■ Task ■
Quote only the lines from the one containing "What are the grid coordinates of point A?" through the final line, both included, and omit the pictures.

■ Records for this task ■
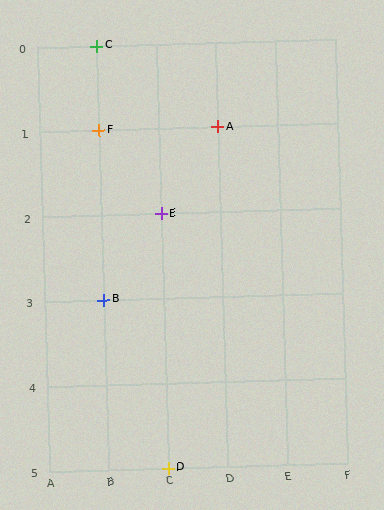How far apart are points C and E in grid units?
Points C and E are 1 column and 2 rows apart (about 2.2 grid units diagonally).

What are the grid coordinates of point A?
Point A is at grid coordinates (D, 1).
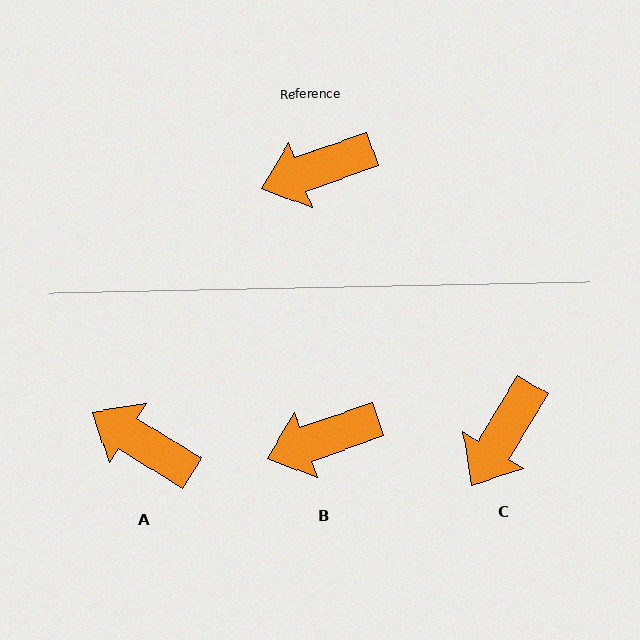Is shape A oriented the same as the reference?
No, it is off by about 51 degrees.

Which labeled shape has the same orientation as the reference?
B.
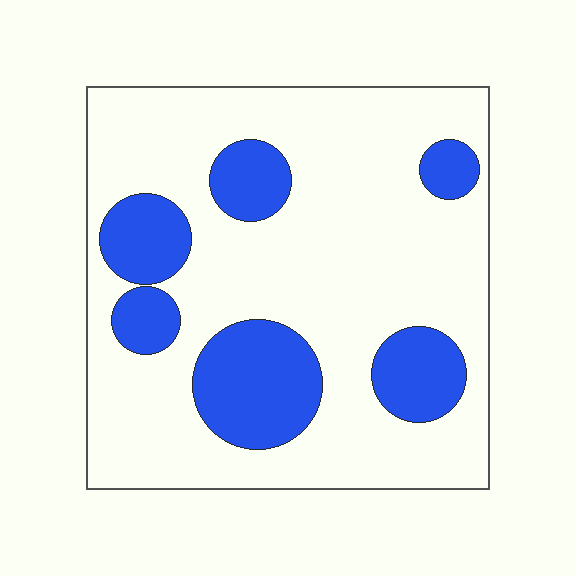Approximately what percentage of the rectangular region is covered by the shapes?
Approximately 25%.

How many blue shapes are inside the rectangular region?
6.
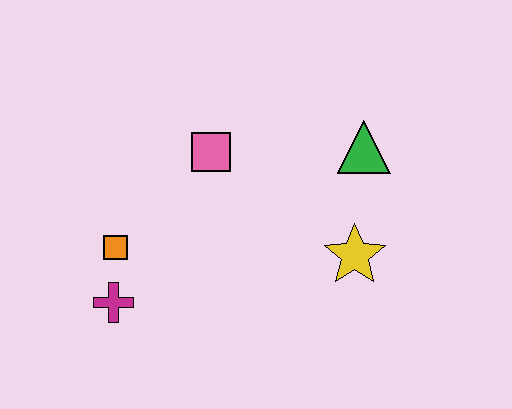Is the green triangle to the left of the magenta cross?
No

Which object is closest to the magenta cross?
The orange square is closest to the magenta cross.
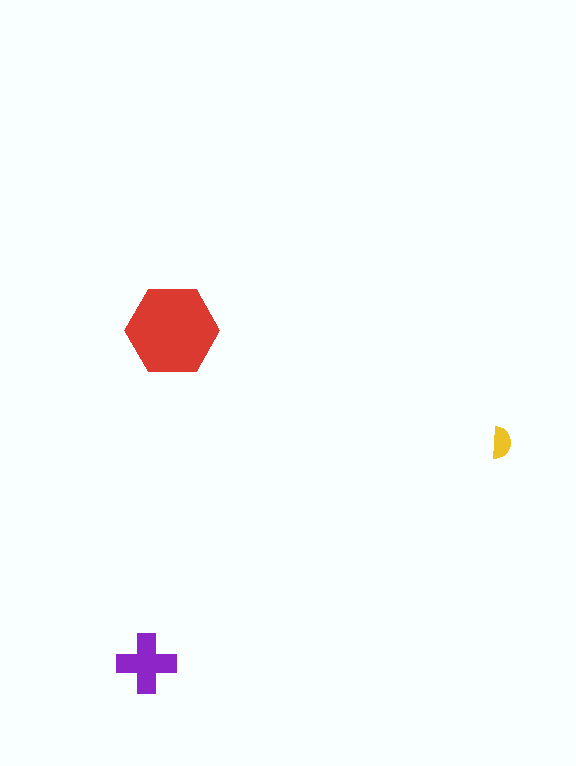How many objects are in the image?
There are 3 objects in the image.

■ Response to this exercise ■
What are the grid coordinates of point A?
Point A is at grid coordinates (D, 1).
Is shape A oriented the same as the reference?
No, it is off by about 51 degrees.

Which labeled shape has the same orientation as the reference?
B.
Approximately what percentage of the rectangular region is covered by the shapes?
Approximately 25%.

How many blue shapes are inside the rectangular region?
6.
Is the green triangle to the left of the magenta cross?
No

Which object is closest to the magenta cross?
The orange square is closest to the magenta cross.
How many objects are in the image?
There are 3 objects in the image.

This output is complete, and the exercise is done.